- What you have to do
Reproduce the records below in full and without edits, omitting images.

[Begin Data provided]

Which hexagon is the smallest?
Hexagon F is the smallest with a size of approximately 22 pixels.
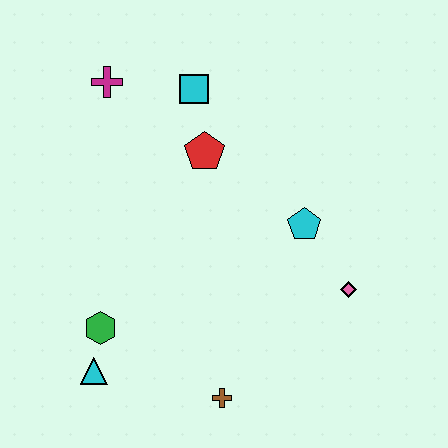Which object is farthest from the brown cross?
The magenta cross is farthest from the brown cross.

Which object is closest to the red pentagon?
The cyan square is closest to the red pentagon.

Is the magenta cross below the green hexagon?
No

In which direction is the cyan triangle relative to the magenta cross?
The cyan triangle is below the magenta cross.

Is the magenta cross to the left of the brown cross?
Yes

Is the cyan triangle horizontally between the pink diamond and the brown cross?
No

[End Data provided]

- Expected output
Which hexagon is the smallest?
Hexagon F is the smallest with a size of approximately 22 pixels.
Which object is farthest from the brown cross?
The magenta cross is farthest from the brown cross.

Which object is closest to the red pentagon?
The cyan square is closest to the red pentagon.

Is the magenta cross below the green hexagon?
No

In which direction is the cyan triangle relative to the magenta cross?
The cyan triangle is below the magenta cross.

Is the magenta cross to the left of the brown cross?
Yes

Is the cyan triangle horizontally between the pink diamond and the brown cross?
No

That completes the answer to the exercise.